■ **WHAT IS BEING ASKED**
Return exactly the lines from the "Is the purple ellipse inside the green star?" line through the last line of the entries below. Include no pictures.

■ **RECORD EXCERPTS**
+ + +
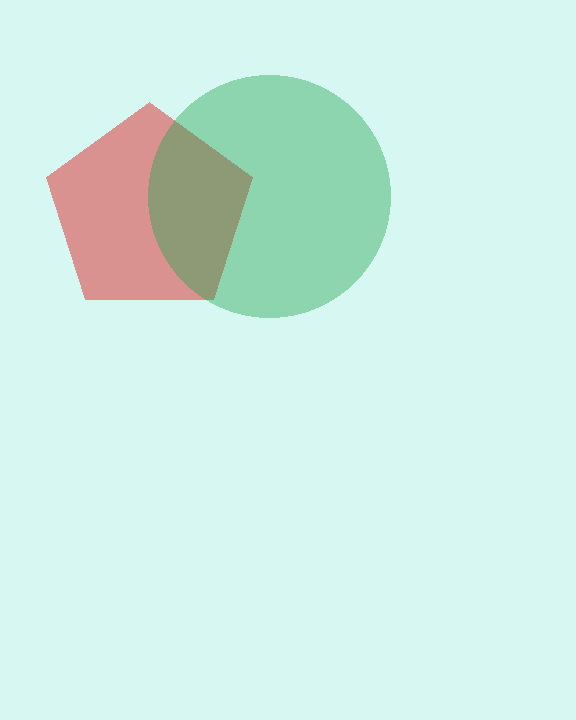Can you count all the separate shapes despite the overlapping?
Yes, there are 2 separate shapes.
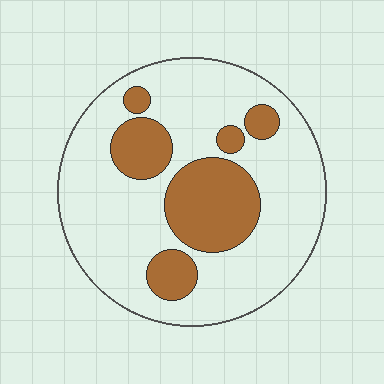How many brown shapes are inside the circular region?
6.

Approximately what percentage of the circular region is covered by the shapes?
Approximately 25%.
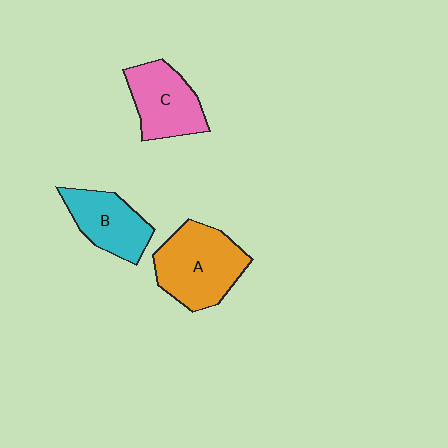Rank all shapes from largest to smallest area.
From largest to smallest: A (orange), C (pink), B (cyan).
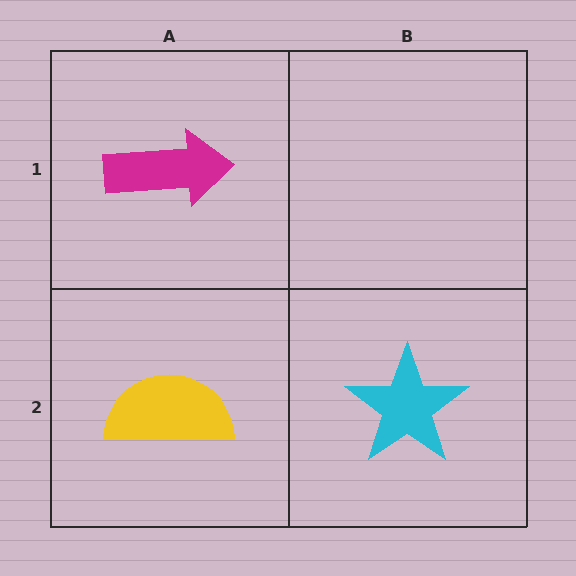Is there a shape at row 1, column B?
No, that cell is empty.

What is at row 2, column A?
A yellow semicircle.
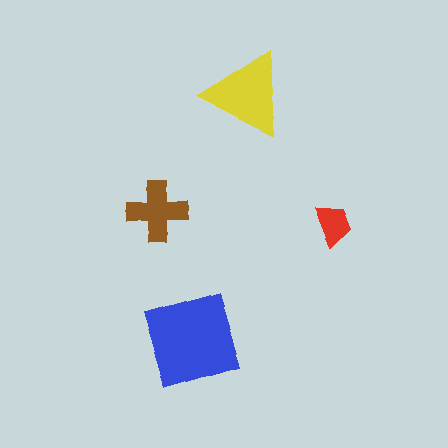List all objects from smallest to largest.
The red trapezoid, the brown cross, the yellow triangle, the blue diamond.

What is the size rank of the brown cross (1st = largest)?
3rd.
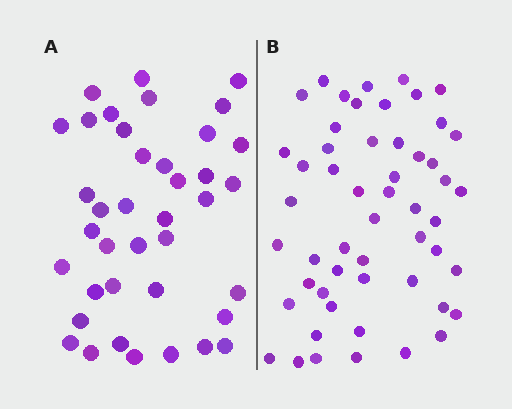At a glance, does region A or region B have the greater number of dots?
Region B (the right region) has more dots.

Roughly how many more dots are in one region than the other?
Region B has approximately 15 more dots than region A.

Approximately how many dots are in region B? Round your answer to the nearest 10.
About 50 dots. (The exact count is 53, which rounds to 50.)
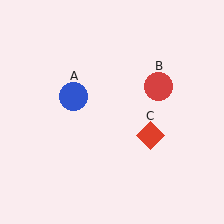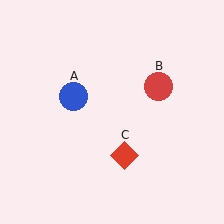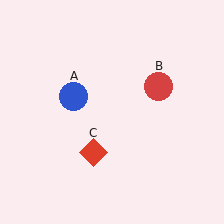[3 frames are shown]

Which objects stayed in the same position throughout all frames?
Blue circle (object A) and red circle (object B) remained stationary.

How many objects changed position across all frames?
1 object changed position: red diamond (object C).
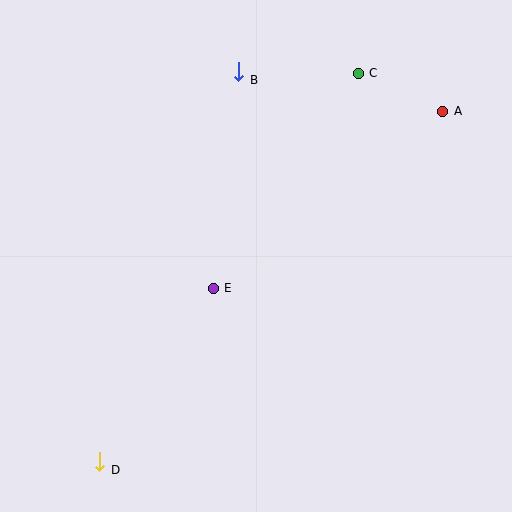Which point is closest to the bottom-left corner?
Point D is closest to the bottom-left corner.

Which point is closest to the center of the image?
Point E at (213, 288) is closest to the center.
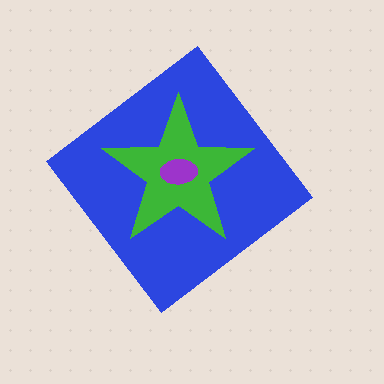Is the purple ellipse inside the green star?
Yes.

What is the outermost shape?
The blue diamond.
+ + +
■ **ANSWER FOR THE TASK**
Is the purple ellipse inside the green star?
Yes.

What is the outermost shape?
The blue diamond.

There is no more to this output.